**Written task**
Transcribe the full listing exactly, and drop every picture.

**Data entries**
◇ ◇ ◇ ◇ ◇
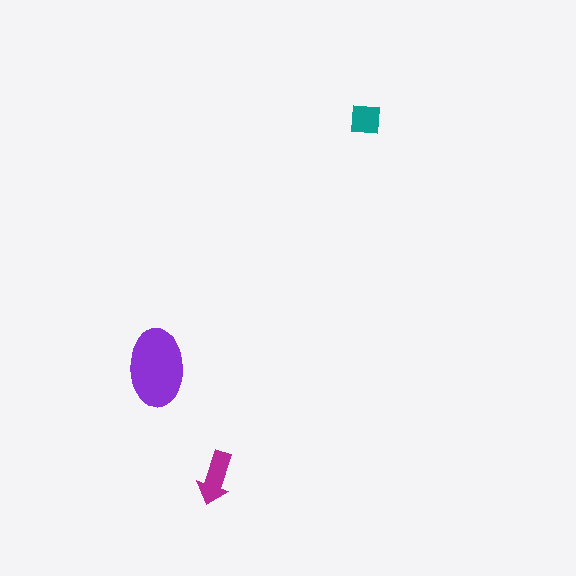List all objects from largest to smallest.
The purple ellipse, the magenta arrow, the teal square.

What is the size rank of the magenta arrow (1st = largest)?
2nd.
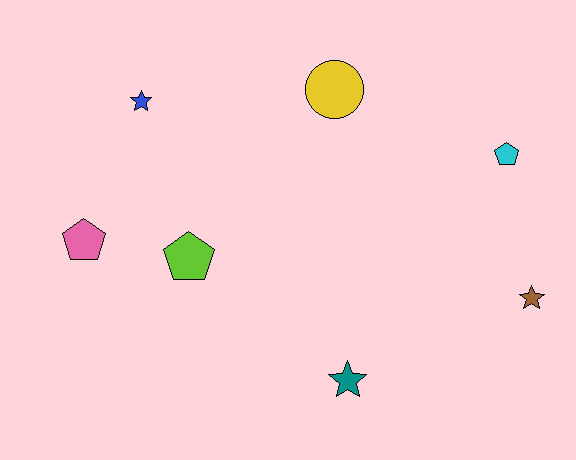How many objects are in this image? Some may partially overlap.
There are 7 objects.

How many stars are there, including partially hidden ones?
There are 3 stars.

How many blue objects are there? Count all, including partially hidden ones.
There is 1 blue object.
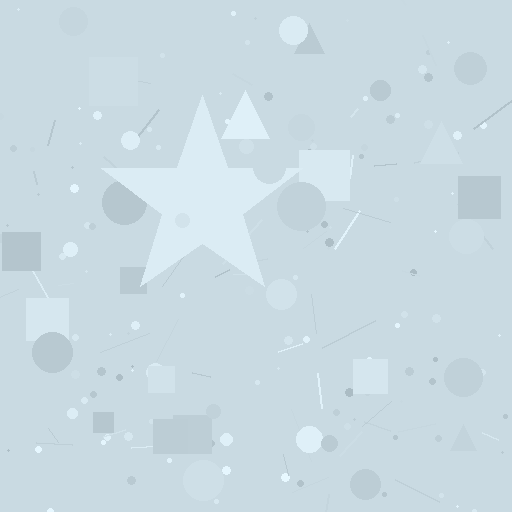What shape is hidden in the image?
A star is hidden in the image.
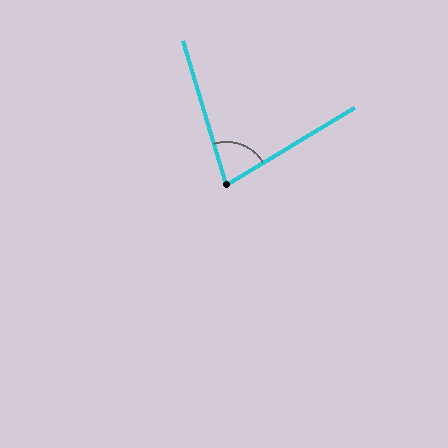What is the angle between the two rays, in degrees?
Approximately 76 degrees.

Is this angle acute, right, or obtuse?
It is acute.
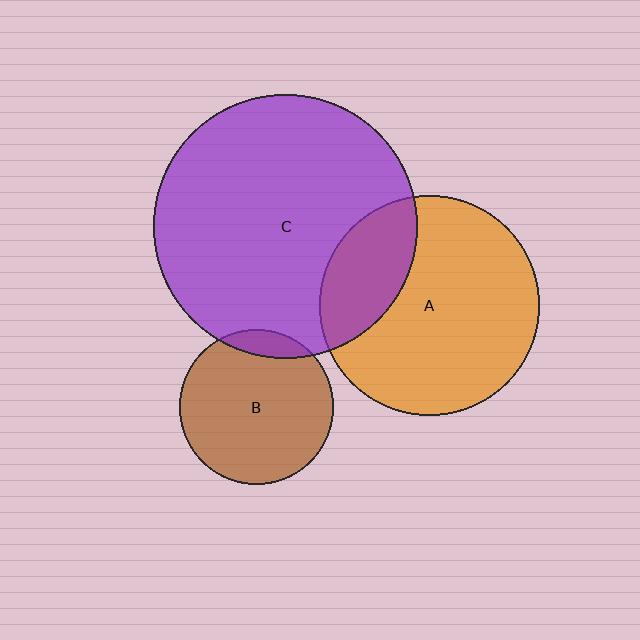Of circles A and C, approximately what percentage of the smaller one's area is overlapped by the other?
Approximately 25%.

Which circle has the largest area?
Circle C (purple).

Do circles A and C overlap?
Yes.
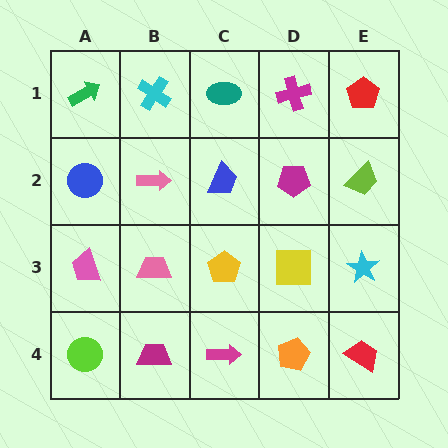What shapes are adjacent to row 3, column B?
A pink arrow (row 2, column B), a magenta trapezoid (row 4, column B), a pink trapezoid (row 3, column A), a yellow pentagon (row 3, column C).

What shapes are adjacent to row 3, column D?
A magenta pentagon (row 2, column D), an orange pentagon (row 4, column D), a yellow pentagon (row 3, column C), a cyan star (row 3, column E).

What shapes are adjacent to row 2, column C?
A teal ellipse (row 1, column C), a yellow pentagon (row 3, column C), a pink arrow (row 2, column B), a magenta pentagon (row 2, column D).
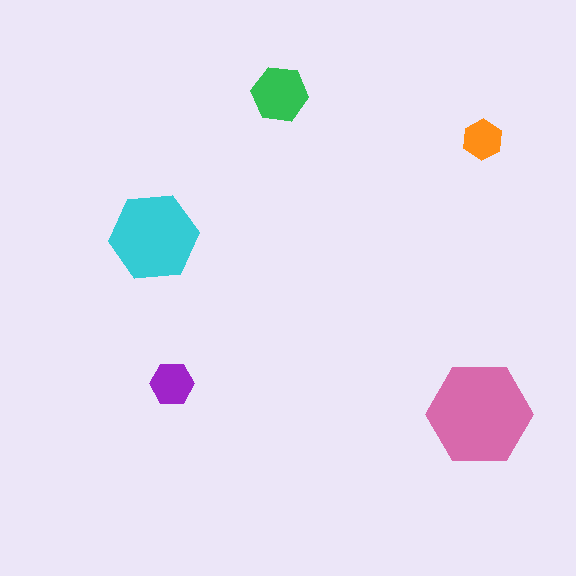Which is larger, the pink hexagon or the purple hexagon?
The pink one.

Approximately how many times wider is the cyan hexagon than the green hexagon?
About 1.5 times wider.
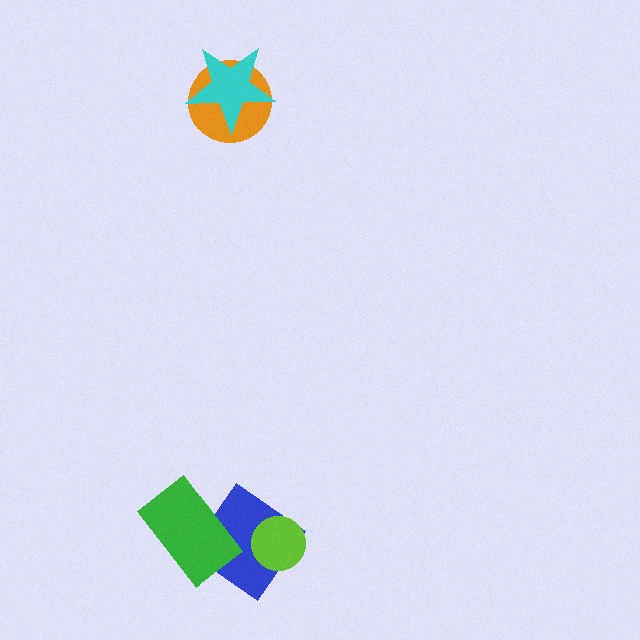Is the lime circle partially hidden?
No, no other shape covers it.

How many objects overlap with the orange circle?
1 object overlaps with the orange circle.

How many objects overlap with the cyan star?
1 object overlaps with the cyan star.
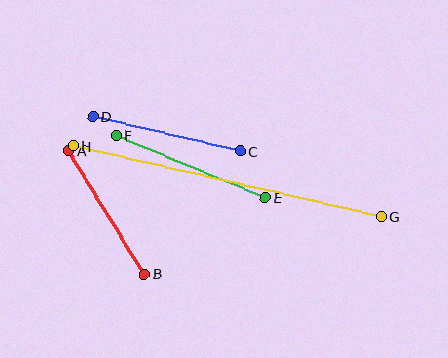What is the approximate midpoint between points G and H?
The midpoint is at approximately (227, 181) pixels.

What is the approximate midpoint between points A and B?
The midpoint is at approximately (106, 213) pixels.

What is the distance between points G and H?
The distance is approximately 317 pixels.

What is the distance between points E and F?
The distance is approximately 161 pixels.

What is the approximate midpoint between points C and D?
The midpoint is at approximately (166, 134) pixels.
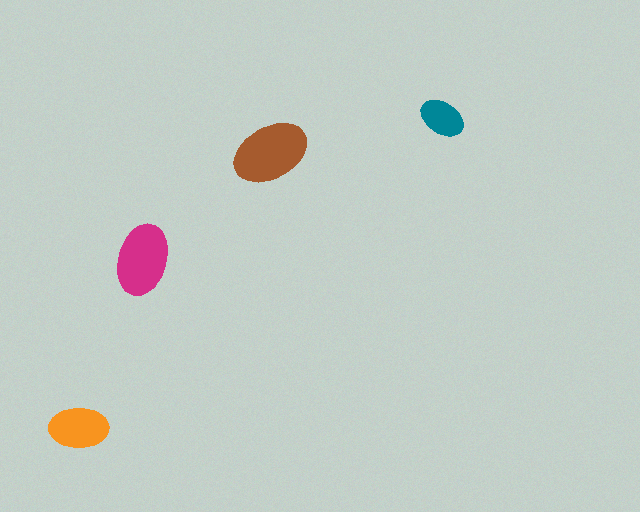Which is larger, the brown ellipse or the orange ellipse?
The brown one.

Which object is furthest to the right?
The teal ellipse is rightmost.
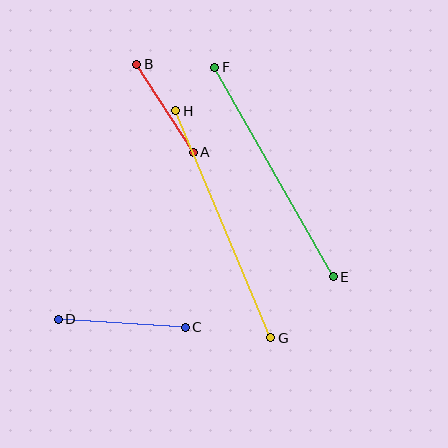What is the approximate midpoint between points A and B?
The midpoint is at approximately (165, 108) pixels.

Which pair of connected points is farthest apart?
Points G and H are farthest apart.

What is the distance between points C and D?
The distance is approximately 127 pixels.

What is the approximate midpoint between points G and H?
The midpoint is at approximately (223, 224) pixels.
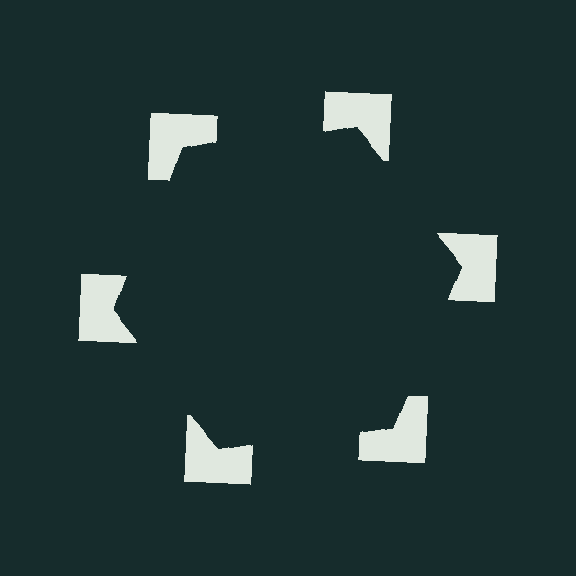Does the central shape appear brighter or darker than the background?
It typically appears slightly darker than the background, even though no actual brightness change is drawn.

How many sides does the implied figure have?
6 sides.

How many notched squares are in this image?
There are 6 — one at each vertex of the illusory hexagon.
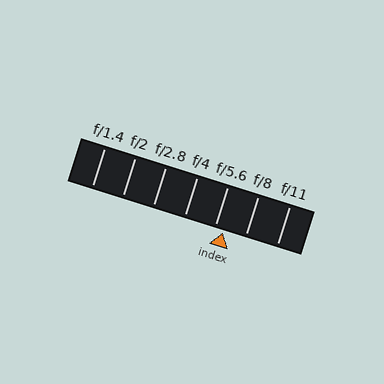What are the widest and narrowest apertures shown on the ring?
The widest aperture shown is f/1.4 and the narrowest is f/11.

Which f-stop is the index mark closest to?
The index mark is closest to f/5.6.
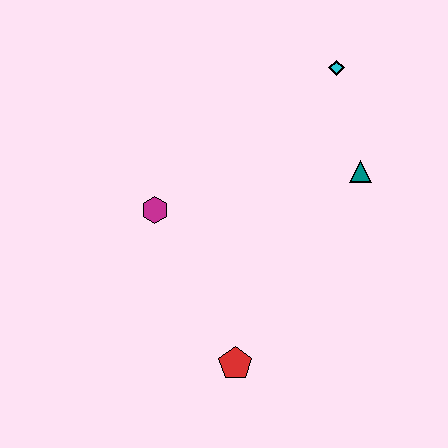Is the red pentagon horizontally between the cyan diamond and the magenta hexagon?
Yes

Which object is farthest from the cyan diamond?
The red pentagon is farthest from the cyan diamond.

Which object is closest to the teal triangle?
The cyan diamond is closest to the teal triangle.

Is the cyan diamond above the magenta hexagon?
Yes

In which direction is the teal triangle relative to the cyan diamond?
The teal triangle is below the cyan diamond.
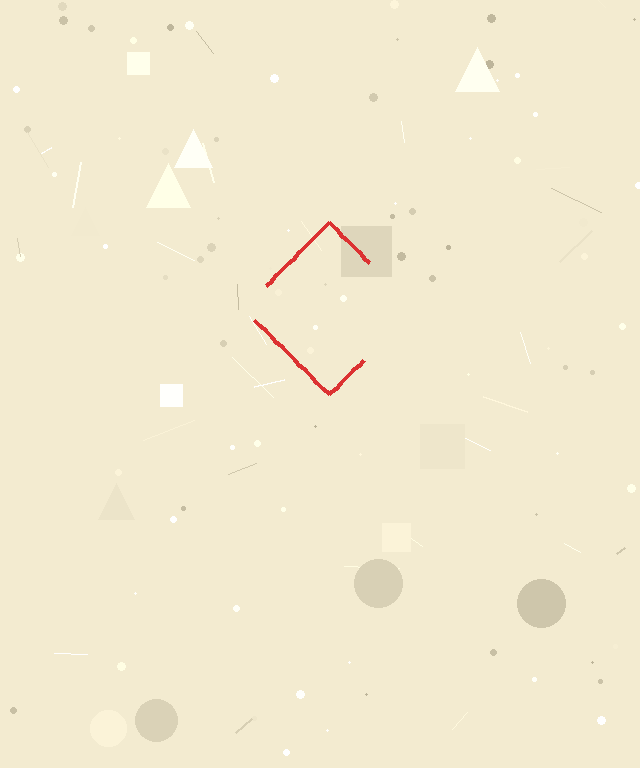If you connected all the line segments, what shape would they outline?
They would outline a diamond.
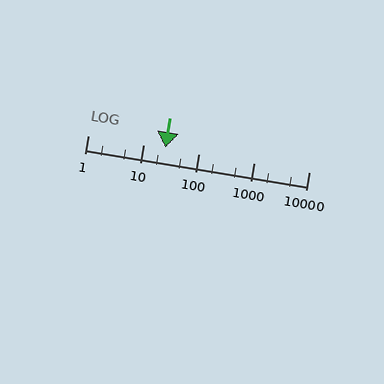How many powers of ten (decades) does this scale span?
The scale spans 4 decades, from 1 to 10000.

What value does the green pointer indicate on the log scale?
The pointer indicates approximately 25.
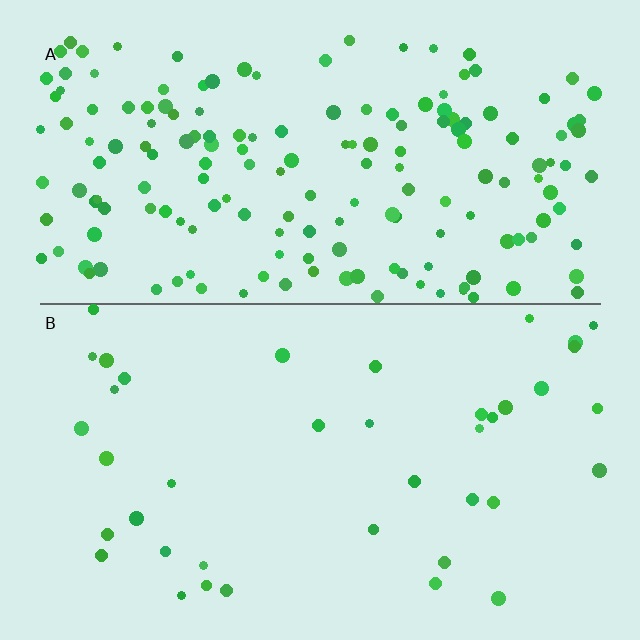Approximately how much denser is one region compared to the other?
Approximately 4.4× — region A over region B.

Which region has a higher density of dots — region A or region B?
A (the top).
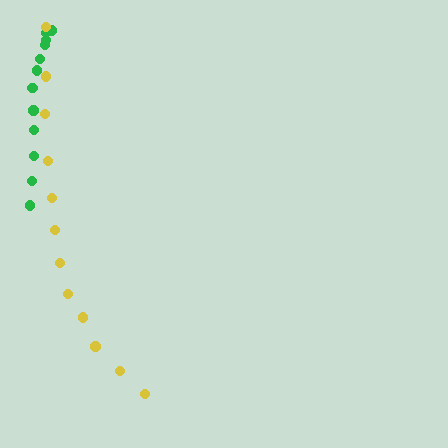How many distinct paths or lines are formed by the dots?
There are 2 distinct paths.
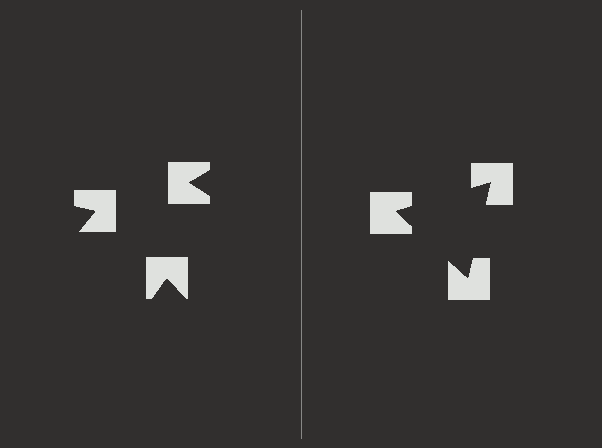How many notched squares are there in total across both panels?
6 — 3 on each side.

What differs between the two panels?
The notched squares are positioned identically on both sides; only the wedge orientations differ. On the right they align to a triangle; on the left they are misaligned.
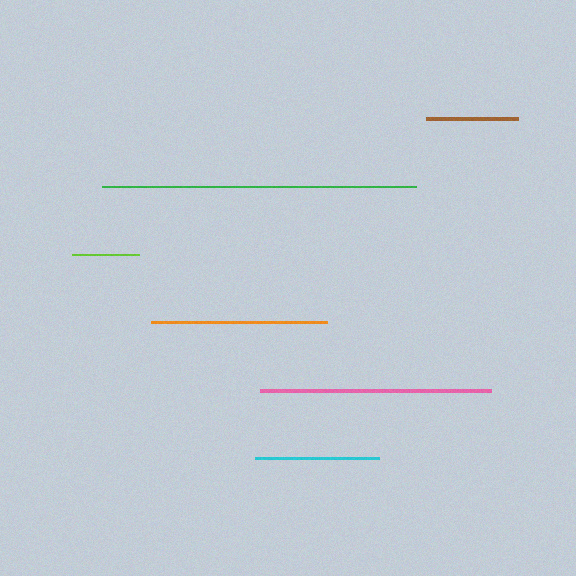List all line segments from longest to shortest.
From longest to shortest: green, pink, orange, cyan, brown, lime.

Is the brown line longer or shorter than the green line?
The green line is longer than the brown line.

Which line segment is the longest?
The green line is the longest at approximately 314 pixels.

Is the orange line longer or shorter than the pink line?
The pink line is longer than the orange line.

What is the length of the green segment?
The green segment is approximately 314 pixels long.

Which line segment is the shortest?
The lime line is the shortest at approximately 67 pixels.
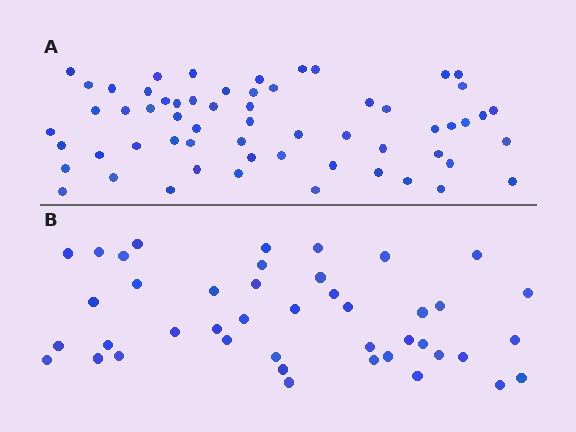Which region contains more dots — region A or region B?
Region A (the top region) has more dots.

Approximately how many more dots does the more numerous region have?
Region A has approximately 15 more dots than region B.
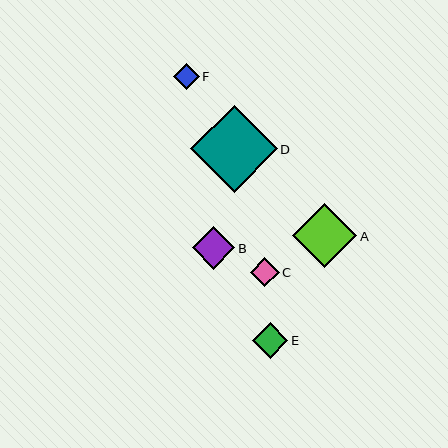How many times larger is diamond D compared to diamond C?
Diamond D is approximately 3.0 times the size of diamond C.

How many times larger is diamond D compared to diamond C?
Diamond D is approximately 3.0 times the size of diamond C.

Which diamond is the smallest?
Diamond F is the smallest with a size of approximately 26 pixels.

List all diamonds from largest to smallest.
From largest to smallest: D, A, B, E, C, F.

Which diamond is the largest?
Diamond D is the largest with a size of approximately 87 pixels.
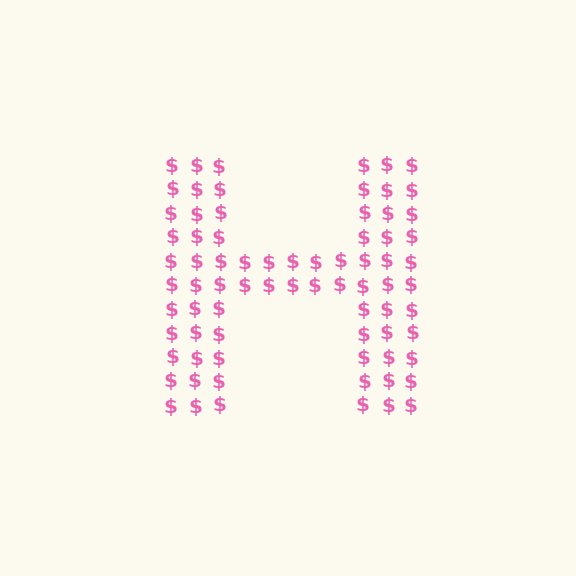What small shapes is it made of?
It is made of small dollar signs.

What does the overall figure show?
The overall figure shows the letter H.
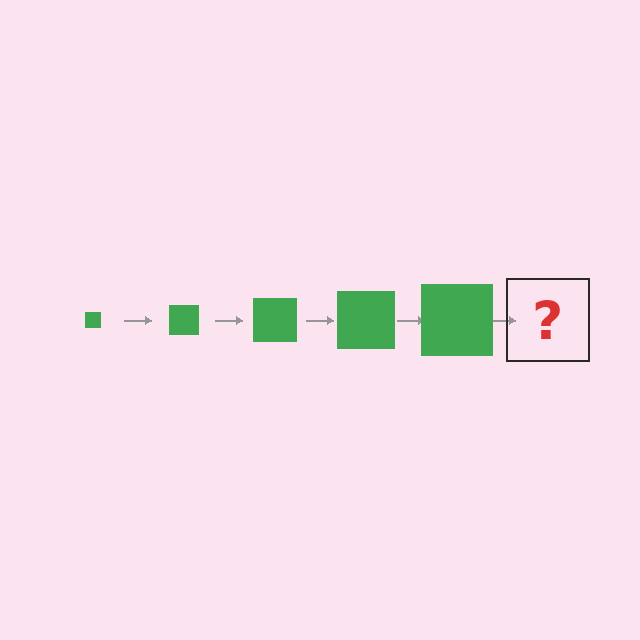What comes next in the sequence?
The next element should be a green square, larger than the previous one.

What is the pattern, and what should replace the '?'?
The pattern is that the square gets progressively larger each step. The '?' should be a green square, larger than the previous one.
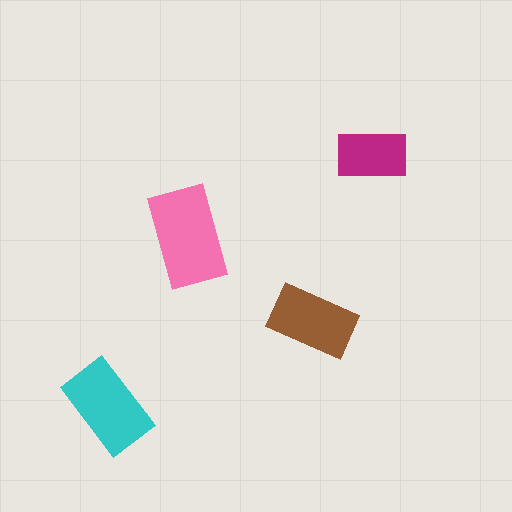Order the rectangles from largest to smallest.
◇ ◇ ◇ ◇ ◇
**Response for this exercise**
List all objects from largest to smallest.
The purple ellipse, the magenta arrow, the teal square.

What is the size rank of the magenta arrow (1st = largest)?
2nd.
How many objects are in this image? Some may partially overlap.
There are 7 objects.

How many stars are there, including partially hidden ones?
There are 3 stars.

How many blue objects are there? Count all, including partially hidden ones.
There is 1 blue object.
What shape is hidden in the image?
A star is hidden in the image.
What is the angle between the two rays, in degrees?
Approximately 76 degrees.

Is this angle acute, right, or obtuse?
It is acute.
Of circles A and C, approximately what percentage of the smaller one's area is overlapped by the other?
Approximately 25%.

Which circle has the largest area?
Circle C (purple).

Do circles A and C overlap?
Yes.
What shapes are adjacent to row 3, column B?
A pink arrow (row 2, column B), a magenta trapezoid (row 4, column B), a pink trapezoid (row 3, column A), a yellow pentagon (row 3, column C).

What shapes are adjacent to row 3, column D?
A magenta pentagon (row 2, column D), an orange pentagon (row 4, column D), a yellow pentagon (row 3, column C), a cyan star (row 3, column E).

What shapes are adjacent to row 2, column C?
A teal ellipse (row 1, column C), a yellow pentagon (row 3, column C), a pink arrow (row 2, column B), a magenta pentagon (row 2, column D).
Which is larger, the pink hexagon or the purple hexagon?
The pink one.

Approximately how many times wider is the cyan hexagon than the green hexagon?
About 1.5 times wider.
Is the lime circle partially hidden?
No, no other shape covers it.

How many objects overlap with the orange circle?
1 object overlaps with the orange circle.

How many objects overlap with the cyan star?
1 object overlaps with the cyan star.
What is the approximate midpoint between points G and H?
The midpoint is at approximately (227, 181) pixels.

What is the approximate midpoint between points A and B?
The midpoint is at approximately (106, 213) pixels.

What is the distance between points G and H?
The distance is approximately 317 pixels.

What is the distance between points E and F?
The distance is approximately 161 pixels.

What is the approximate midpoint between points C and D?
The midpoint is at approximately (166, 134) pixels.
Which is larger, the brown ellipse or the orange ellipse?
The brown one.

Which object is furthest to the right?
The teal ellipse is rightmost.
What is the approximate midpoint between points A and B?
The midpoint is at approximately (165, 108) pixels.

Which pair of connected points is farthest apart?
Points G and H are farthest apart.

What is the distance between points C and D?
The distance is approximately 127 pixels.

What is the approximate midpoint between points G and H?
The midpoint is at approximately (223, 224) pixels.
Does the central shape appear brighter or darker than the background?
It typically appears slightly darker than the background, even though no actual brightness change is drawn.

How many sides does the implied figure have?
6 sides.

How many notched squares are in this image?
There are 6 — one at each vertex of the illusory hexagon.
What are the widest and narrowest apertures shown on the ring?
The widest aperture shown is f/1.4 and the narrowest is f/11.

Which f-stop is the index mark closest to?
The index mark is closest to f/5.6.
Is the red pentagon horizontally between the cyan diamond and the magenta hexagon?
Yes

Which object is farthest from the cyan diamond?
The red pentagon is farthest from the cyan diamond.

Which object is closest to the teal triangle?
The cyan diamond is closest to the teal triangle.

Is the cyan diamond above the magenta hexagon?
Yes

In which direction is the teal triangle relative to the cyan diamond?
The teal triangle is below the cyan diamond.
If you connected all the line segments, what shape would they outline?
They would outline a diamond.
How many powers of ten (decades) does this scale span?
The scale spans 4 decades, from 1 to 10000.

What value does the green pointer indicate on the log scale?
The pointer indicates approximately 25.
Approximately how much denser is one region compared to the other?
Approximately 4.4× — region A over region B.

Which region has a higher density of dots — region A or region B?
A (the top).
How many distinct paths or lines are formed by the dots?
There are 2 distinct paths.
How many notched squares are there in total across both panels?
6 — 3 on each side.

What differs between the two panels?
The notched squares are positioned identically on both sides; only the wedge orientations differ. On the right they align to a triangle; on the left they are misaligned.
List all line segments from longest to shortest.
From longest to shortest: green, pink, orange, cyan, brown, lime.

Is the brown line longer or shorter than the green line?
The green line is longer than the brown line.

Which line segment is the longest?
The green line is the longest at approximately 314 pixels.

Is the orange line longer or shorter than the pink line?
The pink line is longer than the orange line.

What is the length of the green segment?
The green segment is approximately 314 pixels long.

Which line segment is the shortest?
The lime line is the shortest at approximately 67 pixels.
Which region contains more dots — region A or region B?
Region A (the top region) has more dots.

Approximately how many more dots does the more numerous region have?
Region A has approximately 15 more dots than region B.
How many times larger is diamond D compared to diamond C?
Diamond D is approximately 3.0 times the size of diamond C.

How many times larger is diamond D compared to diamond C?
Diamond D is approximately 3.0 times the size of diamond C.

Which diamond is the smallest?
Diamond F is the smallest with a size of approximately 26 pixels.

List all diamonds from largest to smallest.
From largest to smallest: D, A, B, E, C, F.

Which diamond is the largest?
Diamond D is the largest with a size of approximately 87 pixels.
What small shapes is it made of?
It is made of small dollar signs.

What does the overall figure show?
The overall figure shows the letter H.
What comes next in the sequence?
The next element should be a green square, larger than the previous one.

What is the pattern, and what should replace the '?'?
The pattern is that the square gets progressively larger each step. The '?' should be a green square, larger than the previous one.
Order the rectangles from largest to smallest.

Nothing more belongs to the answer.